> Task instructions: Repeat all of the material below exactly as written, images excluded.

> Record set:

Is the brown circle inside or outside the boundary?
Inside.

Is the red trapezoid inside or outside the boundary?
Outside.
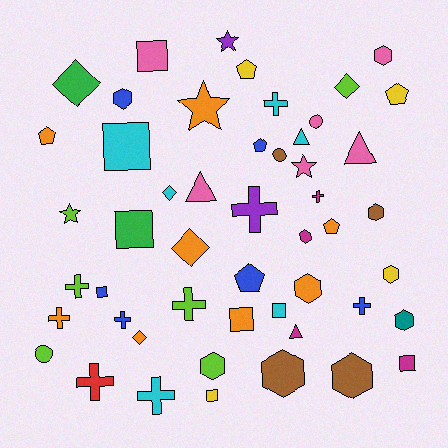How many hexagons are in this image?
There are 10 hexagons.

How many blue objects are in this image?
There are 6 blue objects.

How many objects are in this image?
There are 50 objects.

> Answer to the problem:
Is the brown circle inside or outside the boundary?
Inside.

Is the red trapezoid inside or outside the boundary?
Outside.
How many hexagons are in this image?
There are 10 hexagons.

How many blue objects are in this image?
There are 6 blue objects.

How many objects are in this image?
There are 50 objects.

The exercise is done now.